TASK INSTRUCTIONS: Your task is to extract every entry that follows word for word while excluding the pictures.

↓↓↓

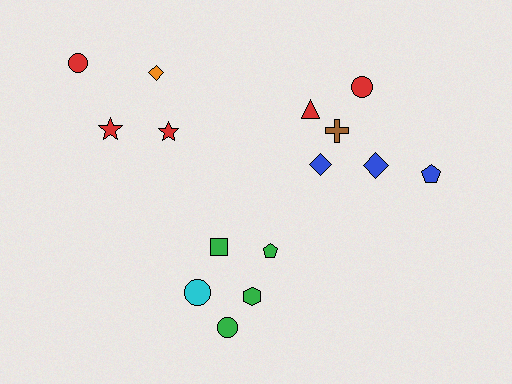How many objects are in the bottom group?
There are 5 objects.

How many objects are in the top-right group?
There are 6 objects.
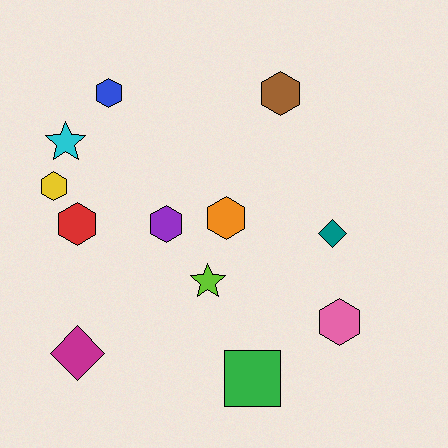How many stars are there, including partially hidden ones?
There are 2 stars.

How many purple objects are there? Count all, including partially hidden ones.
There is 1 purple object.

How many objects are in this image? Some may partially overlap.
There are 12 objects.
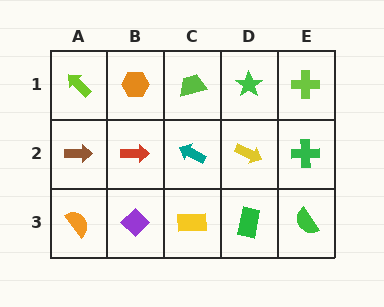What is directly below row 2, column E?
A green semicircle.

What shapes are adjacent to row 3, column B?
A red arrow (row 2, column B), an orange semicircle (row 3, column A), a yellow rectangle (row 3, column C).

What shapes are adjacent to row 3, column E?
A green cross (row 2, column E), a green rectangle (row 3, column D).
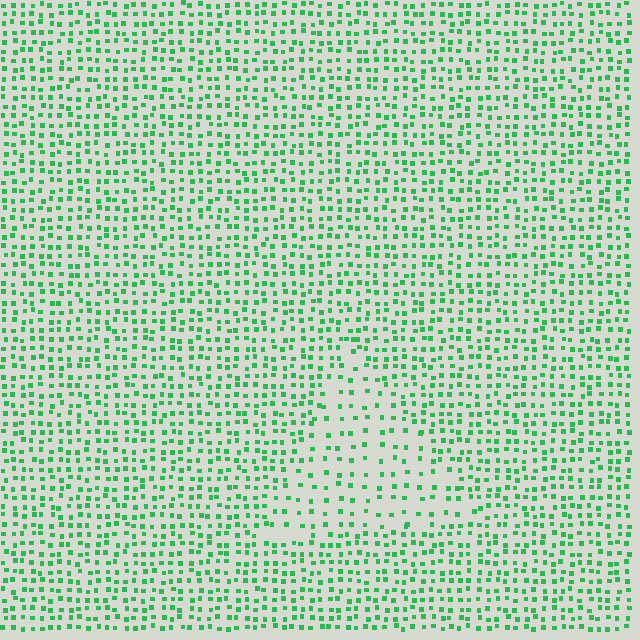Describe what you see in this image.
The image contains small green elements arranged at two different densities. A triangle-shaped region is visible where the elements are less densely packed than the surrounding area.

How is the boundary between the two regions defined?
The boundary is defined by a change in element density (approximately 2.1x ratio). All elements are the same color, size, and shape.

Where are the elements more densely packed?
The elements are more densely packed outside the triangle boundary.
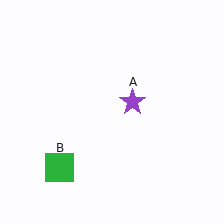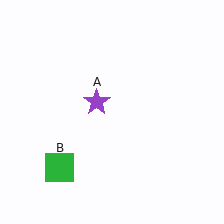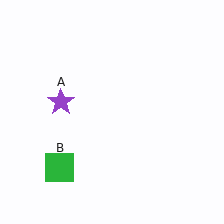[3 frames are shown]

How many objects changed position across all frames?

↑↑↑

RESPONSE:
How many objects are in the bottom group?
There are 5 objects.

How many objects are in the top-right group?
There are 6 objects.
How many stars are there, including partially hidden ones?
There are 2 stars.

How many purple objects are there? Count all, including partially hidden ones.
There is 1 purple object.

How many objects are in this image? Some may partially overlap.
There are 12 objects.
What is directly below row 2, column E?
A green semicircle.

What shapes are adjacent to row 3, column B?
A red arrow (row 2, column B), an orange semicircle (row 3, column A), a yellow rectangle (row 3, column C).

What shapes are adjacent to row 3, column E?
A green cross (row 2, column E), a green rectangle (row 3, column D).
Describe what you see in this image.
The image contains small green elements arranged at two different densities. A triangle-shaped region is visible where the elements are less densely packed than the surrounding area.

How is the boundary between the two regions defined?
The boundary is defined by a change in element density (approximately 2.1x ratio). All elements are the same color, size, and shape.

Where are the elements more densely packed?
The elements are more densely packed outside the triangle boundary.
[3 frames are shown]

How many objects changed position across all frames?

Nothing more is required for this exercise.